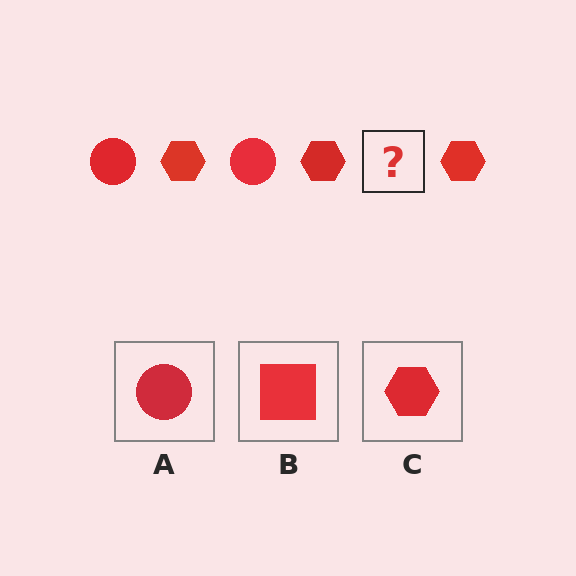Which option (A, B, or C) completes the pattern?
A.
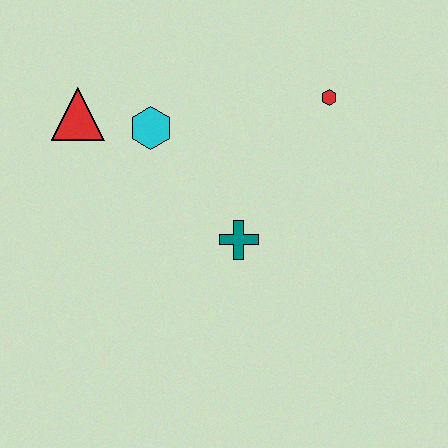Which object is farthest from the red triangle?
--
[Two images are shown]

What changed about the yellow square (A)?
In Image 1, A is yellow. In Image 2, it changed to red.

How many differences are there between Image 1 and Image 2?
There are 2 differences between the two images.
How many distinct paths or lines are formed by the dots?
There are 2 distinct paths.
* * *
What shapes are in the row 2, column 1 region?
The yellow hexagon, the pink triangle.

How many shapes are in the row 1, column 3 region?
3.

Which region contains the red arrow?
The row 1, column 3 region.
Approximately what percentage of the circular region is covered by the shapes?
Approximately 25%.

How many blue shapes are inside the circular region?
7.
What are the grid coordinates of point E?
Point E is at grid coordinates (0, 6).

— Request —
Retype the lines above exactly as they appear, from the line containing "Which option (A, B, or" through the line containing "Which object is", and leave out any pictures.

— The answer —
Which option (A, B, or C) completes the pattern?
A.
Which object is farthest from the red triangle?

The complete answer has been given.